- [PROBLEM TO SOLVE]:
Give the data again exactly as written, skipping any pictures.

• • • • • • •

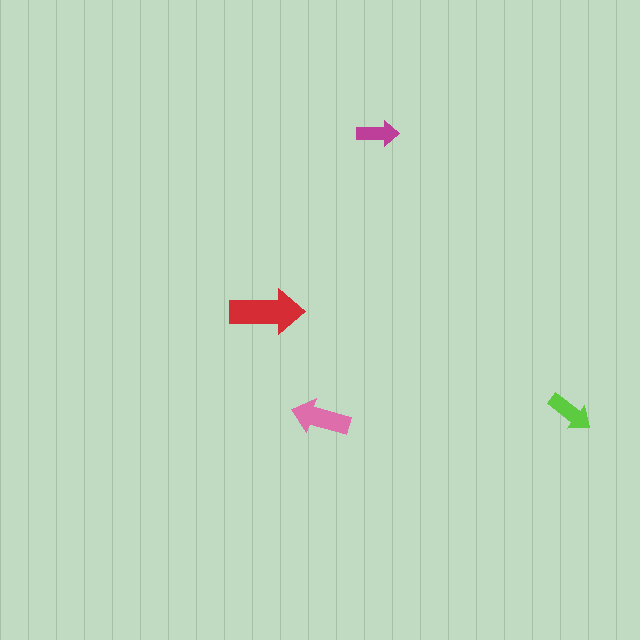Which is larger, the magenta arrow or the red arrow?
The red one.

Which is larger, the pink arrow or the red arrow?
The red one.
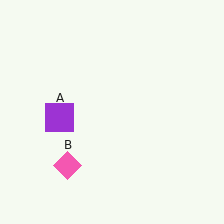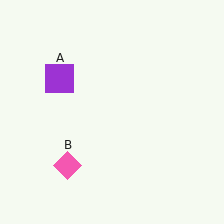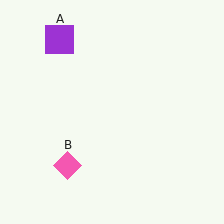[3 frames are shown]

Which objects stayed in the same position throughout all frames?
Pink diamond (object B) remained stationary.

• • • • • • •

- [WRITTEN ANSWER]:
Which is larger, the magenta arrow or the red arrow?
The red one.

Which is larger, the pink arrow or the red arrow?
The red one.
[3 frames are shown]

Which objects stayed in the same position throughout all frames?
Pink diamond (object B) remained stationary.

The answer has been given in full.